→ Requirement
Everything in the data should be repeated exactly, save for the images.

→ Raw data
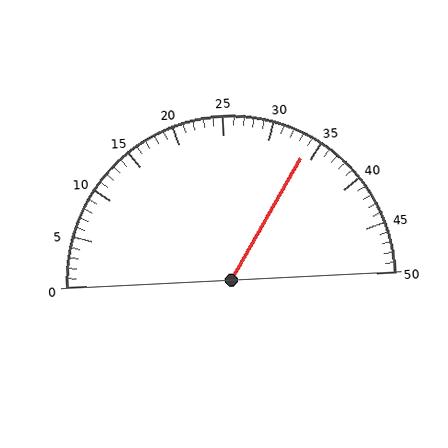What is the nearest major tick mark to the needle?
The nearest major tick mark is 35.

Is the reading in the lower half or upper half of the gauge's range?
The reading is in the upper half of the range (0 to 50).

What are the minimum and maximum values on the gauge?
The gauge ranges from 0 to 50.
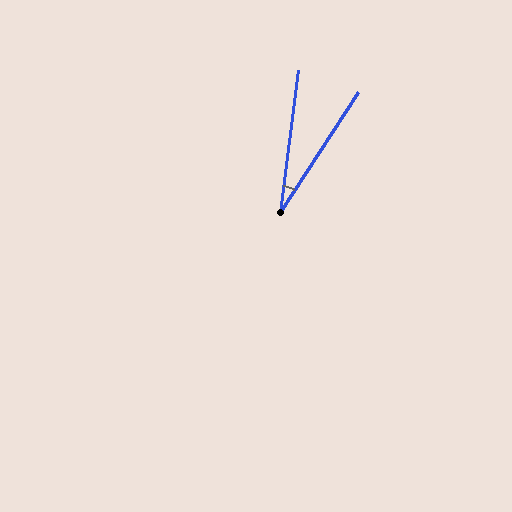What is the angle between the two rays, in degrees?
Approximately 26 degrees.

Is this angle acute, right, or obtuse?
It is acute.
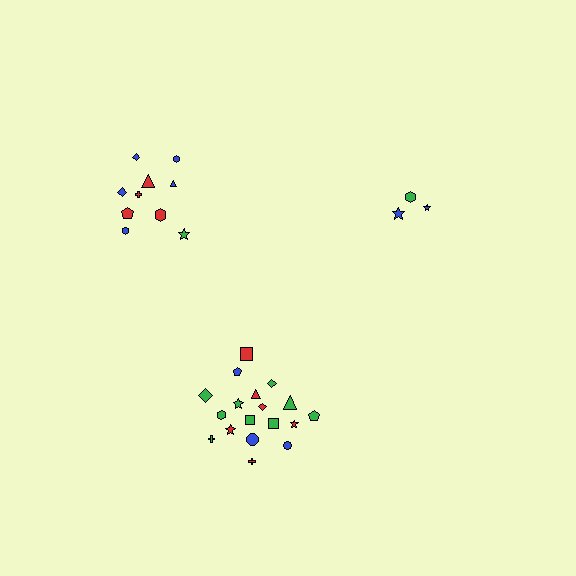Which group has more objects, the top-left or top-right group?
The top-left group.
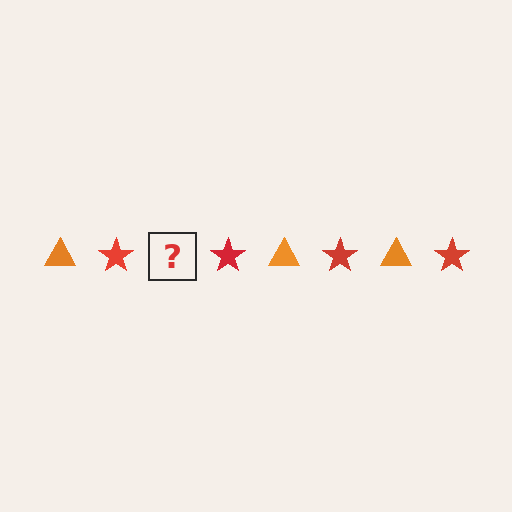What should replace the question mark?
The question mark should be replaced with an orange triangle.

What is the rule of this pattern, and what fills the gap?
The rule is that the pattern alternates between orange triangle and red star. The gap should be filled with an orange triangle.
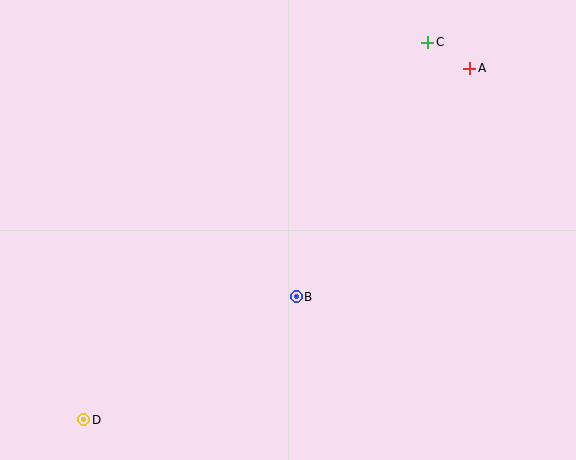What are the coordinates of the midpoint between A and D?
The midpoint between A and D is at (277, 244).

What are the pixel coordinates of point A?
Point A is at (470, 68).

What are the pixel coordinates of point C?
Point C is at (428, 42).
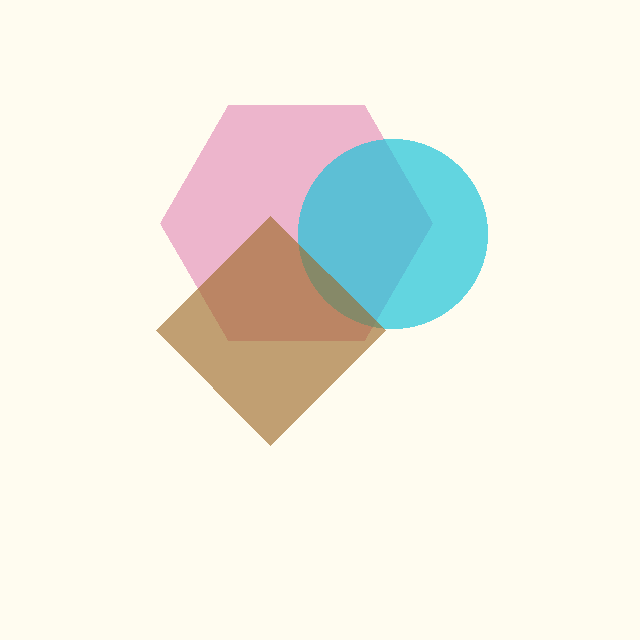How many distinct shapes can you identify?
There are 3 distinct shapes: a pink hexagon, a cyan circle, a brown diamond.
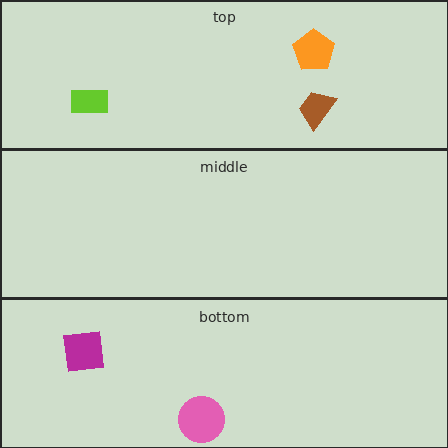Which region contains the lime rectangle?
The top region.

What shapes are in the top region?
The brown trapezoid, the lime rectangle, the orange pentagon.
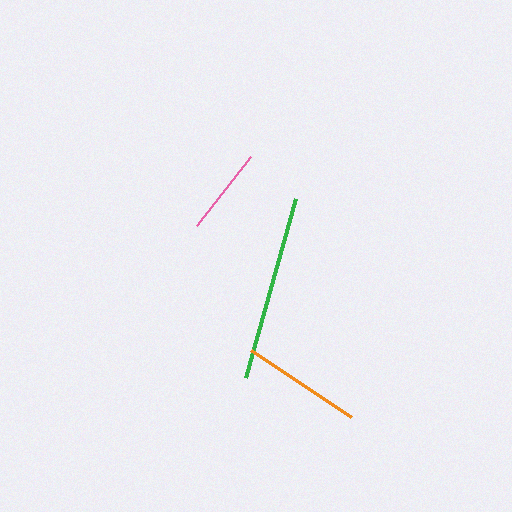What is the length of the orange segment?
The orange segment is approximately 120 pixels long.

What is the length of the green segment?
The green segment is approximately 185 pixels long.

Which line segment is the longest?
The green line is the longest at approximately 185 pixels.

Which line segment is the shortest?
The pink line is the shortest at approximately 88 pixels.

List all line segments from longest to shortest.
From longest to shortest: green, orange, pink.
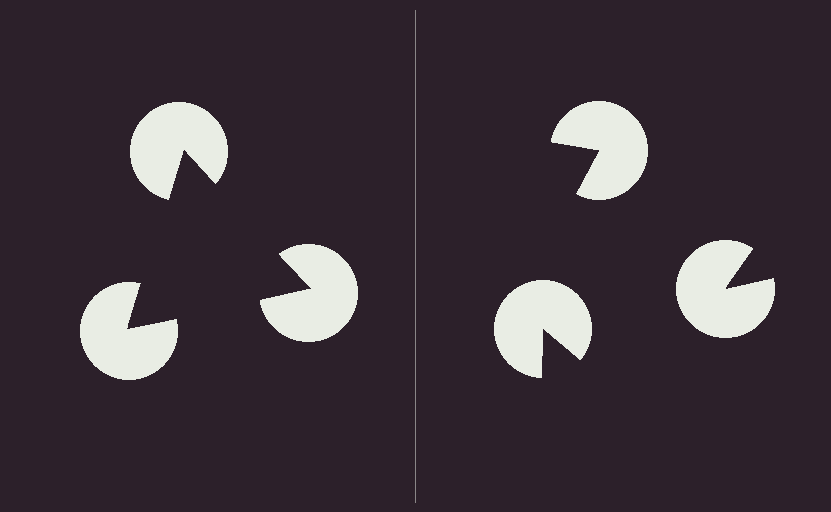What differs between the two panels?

→ Reply
What is the nearest major tick mark to the needle?
The nearest major tick mark is 35.

Is the reading in the lower half or upper half of the gauge's range?
The reading is in the upper half of the range (0 to 50).

What are the minimum and maximum values on the gauge?
The gauge ranges from 0 to 50.
What is the angle between the two rays, in degrees?
Approximately 26 degrees.

Is this angle acute, right, or obtuse?
It is acute.
Which group has more objects, the top-left or top-right group?
The top-left group.
What should replace the question mark?
The question mark should be replaced with an orange triangle.

What is the rule of this pattern, and what fills the gap?
The rule is that the pattern alternates between orange triangle and red star. The gap should be filled with an orange triangle.
What are the coordinates of the midpoint between A and D?
The midpoint between A and D is at (277, 244).

What are the pixel coordinates of point A?
Point A is at (470, 68).

What are the pixel coordinates of point C?
Point C is at (428, 42).
How many distinct shapes can you identify?
There are 3 distinct shapes: a pink hexagon, a cyan circle, a brown diamond.
Which region contains the lime rectangle?
The top region.

What shapes are in the top region?
The brown trapezoid, the lime rectangle, the orange pentagon.
What is the length of the orange segment?
The orange segment is approximately 120 pixels long.

What is the length of the green segment?
The green segment is approximately 185 pixels long.

Which line segment is the longest?
The green line is the longest at approximately 185 pixels.

Which line segment is the shortest?
The pink line is the shortest at approximately 88 pixels.

List all line segments from longest to shortest.
From longest to shortest: green, orange, pink.
What differs between the two panels?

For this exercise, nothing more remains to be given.